§ WRITTEN REQUEST
Locate the line that contains "In which compass" in the entries below. Retype it and all following lines through the final one, character for character.
____ DATA PROVIDED
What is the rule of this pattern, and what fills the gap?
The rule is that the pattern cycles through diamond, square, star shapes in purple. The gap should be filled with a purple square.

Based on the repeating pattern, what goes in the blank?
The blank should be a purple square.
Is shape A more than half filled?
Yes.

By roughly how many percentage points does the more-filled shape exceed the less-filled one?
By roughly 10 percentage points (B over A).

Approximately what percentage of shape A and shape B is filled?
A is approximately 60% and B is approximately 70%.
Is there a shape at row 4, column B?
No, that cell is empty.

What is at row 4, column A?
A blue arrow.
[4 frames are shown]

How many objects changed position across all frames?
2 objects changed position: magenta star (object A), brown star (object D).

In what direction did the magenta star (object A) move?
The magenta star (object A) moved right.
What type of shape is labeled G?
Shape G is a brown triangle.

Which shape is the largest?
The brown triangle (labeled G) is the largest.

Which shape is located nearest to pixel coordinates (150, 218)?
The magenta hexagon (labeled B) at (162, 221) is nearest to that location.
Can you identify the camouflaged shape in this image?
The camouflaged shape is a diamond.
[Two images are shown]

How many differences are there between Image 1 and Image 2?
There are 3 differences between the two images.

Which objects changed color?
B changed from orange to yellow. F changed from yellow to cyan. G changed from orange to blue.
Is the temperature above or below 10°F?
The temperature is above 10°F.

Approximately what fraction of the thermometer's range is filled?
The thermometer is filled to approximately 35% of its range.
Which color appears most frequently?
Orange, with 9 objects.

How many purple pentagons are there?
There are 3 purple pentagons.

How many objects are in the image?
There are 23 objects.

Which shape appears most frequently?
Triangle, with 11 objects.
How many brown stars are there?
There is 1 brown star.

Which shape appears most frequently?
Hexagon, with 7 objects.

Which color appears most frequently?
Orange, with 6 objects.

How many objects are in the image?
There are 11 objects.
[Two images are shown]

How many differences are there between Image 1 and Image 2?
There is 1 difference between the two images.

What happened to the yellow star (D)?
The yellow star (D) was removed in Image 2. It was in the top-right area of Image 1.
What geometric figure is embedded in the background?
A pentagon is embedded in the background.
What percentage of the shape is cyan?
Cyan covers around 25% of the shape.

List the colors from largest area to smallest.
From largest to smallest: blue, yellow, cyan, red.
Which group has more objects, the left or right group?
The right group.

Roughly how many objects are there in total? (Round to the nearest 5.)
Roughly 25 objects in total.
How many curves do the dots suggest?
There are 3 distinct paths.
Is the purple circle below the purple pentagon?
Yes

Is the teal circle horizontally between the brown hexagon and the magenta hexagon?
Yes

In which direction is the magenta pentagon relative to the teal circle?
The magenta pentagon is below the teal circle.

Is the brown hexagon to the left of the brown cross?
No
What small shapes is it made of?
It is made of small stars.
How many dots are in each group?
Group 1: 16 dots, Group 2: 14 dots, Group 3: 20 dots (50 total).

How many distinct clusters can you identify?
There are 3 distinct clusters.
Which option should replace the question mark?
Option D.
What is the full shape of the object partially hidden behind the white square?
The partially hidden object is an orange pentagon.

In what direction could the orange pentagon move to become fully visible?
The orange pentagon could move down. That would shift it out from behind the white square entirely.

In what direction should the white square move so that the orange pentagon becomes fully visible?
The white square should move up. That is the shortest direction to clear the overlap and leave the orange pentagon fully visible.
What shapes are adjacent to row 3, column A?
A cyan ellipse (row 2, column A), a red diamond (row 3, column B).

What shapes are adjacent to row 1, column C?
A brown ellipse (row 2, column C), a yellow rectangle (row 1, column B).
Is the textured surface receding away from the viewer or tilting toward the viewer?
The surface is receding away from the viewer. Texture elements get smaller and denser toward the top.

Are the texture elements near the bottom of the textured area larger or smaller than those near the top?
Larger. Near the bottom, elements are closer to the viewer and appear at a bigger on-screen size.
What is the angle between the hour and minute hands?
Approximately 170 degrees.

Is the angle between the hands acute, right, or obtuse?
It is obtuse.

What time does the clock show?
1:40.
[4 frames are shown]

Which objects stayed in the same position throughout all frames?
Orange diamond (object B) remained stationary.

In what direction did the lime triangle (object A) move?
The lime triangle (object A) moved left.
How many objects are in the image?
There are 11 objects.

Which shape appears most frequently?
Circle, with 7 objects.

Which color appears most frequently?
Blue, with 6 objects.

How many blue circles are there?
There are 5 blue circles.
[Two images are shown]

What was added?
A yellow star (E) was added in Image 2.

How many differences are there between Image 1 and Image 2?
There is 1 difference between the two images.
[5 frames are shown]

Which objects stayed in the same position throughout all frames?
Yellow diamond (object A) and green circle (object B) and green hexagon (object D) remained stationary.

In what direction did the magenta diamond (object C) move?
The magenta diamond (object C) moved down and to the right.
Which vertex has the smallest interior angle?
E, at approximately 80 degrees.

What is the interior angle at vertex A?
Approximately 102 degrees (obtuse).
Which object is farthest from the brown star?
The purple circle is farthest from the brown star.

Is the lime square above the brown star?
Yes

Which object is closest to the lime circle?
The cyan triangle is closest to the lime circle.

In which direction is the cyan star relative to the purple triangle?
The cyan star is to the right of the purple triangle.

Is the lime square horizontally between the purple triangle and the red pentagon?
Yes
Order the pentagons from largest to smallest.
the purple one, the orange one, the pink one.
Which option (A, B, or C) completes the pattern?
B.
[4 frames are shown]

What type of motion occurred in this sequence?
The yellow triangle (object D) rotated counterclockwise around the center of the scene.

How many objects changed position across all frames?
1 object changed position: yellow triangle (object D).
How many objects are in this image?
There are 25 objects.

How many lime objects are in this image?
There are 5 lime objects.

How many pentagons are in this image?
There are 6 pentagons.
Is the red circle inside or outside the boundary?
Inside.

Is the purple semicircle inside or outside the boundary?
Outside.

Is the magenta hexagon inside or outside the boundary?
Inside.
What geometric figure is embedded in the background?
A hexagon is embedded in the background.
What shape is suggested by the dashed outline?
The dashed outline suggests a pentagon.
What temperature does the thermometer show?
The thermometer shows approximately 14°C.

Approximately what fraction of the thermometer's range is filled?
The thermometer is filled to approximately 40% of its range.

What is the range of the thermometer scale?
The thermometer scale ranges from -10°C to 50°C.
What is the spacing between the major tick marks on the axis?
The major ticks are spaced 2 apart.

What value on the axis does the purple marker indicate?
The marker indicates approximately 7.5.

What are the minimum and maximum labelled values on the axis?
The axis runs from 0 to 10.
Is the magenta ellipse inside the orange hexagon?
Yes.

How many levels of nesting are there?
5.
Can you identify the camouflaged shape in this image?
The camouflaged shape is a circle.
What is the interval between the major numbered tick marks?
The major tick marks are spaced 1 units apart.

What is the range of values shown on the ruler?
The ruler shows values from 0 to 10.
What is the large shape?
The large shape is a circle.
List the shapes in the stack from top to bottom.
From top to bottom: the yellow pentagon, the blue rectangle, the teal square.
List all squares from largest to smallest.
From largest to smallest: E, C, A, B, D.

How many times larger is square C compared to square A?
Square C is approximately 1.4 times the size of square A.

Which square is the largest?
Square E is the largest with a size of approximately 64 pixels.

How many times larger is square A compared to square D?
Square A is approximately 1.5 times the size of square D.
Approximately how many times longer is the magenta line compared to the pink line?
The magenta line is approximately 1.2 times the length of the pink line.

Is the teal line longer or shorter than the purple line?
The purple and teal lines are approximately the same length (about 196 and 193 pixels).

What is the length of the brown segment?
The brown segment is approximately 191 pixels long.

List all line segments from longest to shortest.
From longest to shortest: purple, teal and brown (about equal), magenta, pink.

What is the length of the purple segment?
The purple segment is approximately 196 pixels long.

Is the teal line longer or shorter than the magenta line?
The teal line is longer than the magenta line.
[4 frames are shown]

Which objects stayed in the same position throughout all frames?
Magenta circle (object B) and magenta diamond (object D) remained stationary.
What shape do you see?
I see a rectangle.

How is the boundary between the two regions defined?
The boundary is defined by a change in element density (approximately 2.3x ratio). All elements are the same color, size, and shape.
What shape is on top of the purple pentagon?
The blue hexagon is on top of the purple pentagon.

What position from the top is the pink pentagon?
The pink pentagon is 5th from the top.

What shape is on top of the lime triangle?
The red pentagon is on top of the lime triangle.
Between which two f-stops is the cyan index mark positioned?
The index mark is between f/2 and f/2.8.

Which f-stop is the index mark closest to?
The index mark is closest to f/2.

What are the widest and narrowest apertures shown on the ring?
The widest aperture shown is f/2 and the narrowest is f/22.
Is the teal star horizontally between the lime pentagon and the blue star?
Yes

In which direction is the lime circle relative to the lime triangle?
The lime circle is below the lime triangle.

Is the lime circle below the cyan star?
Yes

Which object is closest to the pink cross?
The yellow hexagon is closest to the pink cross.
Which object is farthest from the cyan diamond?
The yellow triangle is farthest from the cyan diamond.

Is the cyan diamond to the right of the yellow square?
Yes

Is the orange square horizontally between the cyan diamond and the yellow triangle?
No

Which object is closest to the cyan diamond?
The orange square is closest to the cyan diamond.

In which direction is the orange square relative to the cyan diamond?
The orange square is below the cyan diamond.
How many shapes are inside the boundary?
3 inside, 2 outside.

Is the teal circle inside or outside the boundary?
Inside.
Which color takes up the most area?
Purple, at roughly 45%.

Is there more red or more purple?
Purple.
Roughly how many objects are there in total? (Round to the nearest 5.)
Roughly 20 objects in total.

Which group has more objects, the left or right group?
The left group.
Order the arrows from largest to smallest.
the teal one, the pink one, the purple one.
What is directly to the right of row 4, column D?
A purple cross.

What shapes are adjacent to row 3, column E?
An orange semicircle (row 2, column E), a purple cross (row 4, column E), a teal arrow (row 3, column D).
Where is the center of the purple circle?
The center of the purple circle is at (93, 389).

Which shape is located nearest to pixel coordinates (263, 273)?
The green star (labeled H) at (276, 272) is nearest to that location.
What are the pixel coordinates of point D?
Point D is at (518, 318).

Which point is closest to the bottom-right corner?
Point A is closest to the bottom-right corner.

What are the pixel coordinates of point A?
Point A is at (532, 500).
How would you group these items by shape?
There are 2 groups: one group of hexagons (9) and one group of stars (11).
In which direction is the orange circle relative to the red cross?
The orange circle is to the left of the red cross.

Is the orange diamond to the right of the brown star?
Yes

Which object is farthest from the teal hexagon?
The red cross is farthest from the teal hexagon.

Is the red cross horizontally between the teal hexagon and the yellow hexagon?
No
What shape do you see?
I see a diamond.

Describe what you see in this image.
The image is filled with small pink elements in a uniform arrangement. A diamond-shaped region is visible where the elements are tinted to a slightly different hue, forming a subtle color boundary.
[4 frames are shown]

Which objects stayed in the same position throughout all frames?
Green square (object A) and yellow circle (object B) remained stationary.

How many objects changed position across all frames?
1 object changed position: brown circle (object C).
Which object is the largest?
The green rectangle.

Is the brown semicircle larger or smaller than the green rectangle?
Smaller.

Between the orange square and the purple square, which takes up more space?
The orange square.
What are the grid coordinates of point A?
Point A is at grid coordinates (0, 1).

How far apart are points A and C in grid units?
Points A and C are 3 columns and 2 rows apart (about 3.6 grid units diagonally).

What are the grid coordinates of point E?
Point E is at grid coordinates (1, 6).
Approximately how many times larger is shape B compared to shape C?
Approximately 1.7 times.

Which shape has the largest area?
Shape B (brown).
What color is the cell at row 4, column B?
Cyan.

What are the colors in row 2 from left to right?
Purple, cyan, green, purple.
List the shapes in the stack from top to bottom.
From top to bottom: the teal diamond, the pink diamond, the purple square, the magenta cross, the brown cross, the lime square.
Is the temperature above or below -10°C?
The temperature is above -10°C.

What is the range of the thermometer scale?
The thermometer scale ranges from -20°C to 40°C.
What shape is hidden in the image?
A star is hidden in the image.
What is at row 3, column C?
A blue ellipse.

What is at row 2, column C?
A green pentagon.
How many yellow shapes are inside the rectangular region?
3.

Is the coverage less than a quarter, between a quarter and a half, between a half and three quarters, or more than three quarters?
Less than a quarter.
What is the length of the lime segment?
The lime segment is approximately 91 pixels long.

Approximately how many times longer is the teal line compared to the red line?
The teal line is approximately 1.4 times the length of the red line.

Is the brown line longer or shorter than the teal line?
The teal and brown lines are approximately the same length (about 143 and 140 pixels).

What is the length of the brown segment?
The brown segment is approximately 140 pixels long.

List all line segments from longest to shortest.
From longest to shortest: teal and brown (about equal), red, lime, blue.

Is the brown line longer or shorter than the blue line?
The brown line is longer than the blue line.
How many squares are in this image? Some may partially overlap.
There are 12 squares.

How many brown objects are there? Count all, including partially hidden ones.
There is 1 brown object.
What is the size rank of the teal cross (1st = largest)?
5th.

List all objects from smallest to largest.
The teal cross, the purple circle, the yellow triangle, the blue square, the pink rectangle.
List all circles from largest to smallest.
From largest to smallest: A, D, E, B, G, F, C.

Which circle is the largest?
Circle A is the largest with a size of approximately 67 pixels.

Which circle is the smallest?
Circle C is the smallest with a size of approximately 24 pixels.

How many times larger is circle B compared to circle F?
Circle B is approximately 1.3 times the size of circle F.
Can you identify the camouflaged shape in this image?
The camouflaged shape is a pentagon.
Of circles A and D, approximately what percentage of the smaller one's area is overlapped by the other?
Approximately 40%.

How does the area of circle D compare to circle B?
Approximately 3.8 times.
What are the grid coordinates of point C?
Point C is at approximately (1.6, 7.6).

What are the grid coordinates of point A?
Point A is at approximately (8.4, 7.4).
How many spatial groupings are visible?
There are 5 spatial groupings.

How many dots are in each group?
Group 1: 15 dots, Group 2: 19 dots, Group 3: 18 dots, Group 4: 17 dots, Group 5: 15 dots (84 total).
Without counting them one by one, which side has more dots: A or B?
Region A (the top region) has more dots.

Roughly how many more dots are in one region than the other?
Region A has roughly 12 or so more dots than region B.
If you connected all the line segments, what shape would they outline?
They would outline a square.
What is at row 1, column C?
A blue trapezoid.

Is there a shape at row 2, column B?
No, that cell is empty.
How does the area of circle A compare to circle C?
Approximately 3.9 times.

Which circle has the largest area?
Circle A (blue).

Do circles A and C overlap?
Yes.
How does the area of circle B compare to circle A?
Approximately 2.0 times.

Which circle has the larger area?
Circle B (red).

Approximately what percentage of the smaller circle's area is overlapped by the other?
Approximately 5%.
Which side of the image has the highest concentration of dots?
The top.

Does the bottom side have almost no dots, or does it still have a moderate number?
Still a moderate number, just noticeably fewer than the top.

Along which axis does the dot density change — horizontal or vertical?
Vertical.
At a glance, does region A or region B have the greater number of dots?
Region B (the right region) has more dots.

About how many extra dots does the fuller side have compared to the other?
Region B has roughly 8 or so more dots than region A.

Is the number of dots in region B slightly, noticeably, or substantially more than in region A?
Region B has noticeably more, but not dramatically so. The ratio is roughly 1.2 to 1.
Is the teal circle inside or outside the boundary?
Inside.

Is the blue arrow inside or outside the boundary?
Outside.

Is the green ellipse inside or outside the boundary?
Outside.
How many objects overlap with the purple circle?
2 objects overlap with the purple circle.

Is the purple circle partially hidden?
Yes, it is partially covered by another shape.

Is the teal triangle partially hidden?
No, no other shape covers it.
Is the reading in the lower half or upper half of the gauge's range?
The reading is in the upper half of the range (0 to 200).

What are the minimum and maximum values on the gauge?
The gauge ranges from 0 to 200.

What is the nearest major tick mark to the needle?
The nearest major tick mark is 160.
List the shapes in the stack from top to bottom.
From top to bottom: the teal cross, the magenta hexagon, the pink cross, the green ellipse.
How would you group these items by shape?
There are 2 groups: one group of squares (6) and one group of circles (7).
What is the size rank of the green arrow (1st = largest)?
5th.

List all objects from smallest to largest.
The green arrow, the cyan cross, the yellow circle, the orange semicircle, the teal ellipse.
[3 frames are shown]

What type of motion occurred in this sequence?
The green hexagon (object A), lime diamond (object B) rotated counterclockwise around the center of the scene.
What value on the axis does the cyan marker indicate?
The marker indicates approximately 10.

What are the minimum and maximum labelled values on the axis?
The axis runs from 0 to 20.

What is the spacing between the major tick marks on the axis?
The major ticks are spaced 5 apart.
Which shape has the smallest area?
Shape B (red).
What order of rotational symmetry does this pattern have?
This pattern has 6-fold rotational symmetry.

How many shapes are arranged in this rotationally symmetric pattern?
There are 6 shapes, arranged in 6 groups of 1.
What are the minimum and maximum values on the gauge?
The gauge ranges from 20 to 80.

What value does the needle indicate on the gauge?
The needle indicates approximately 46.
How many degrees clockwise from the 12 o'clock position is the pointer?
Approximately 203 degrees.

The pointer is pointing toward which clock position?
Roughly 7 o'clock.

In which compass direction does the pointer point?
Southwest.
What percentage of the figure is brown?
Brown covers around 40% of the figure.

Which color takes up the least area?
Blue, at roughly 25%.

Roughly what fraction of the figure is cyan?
________
§ RIGHT ANSWER
In which compass direction does the pointer point?
Southwest.
What percentage of the figure is brown?
Brown covers around 40% of the figure.

Which color takes up the least area?
Blue, at roughly 25%.

Roughly what fraction of the figure is cyan?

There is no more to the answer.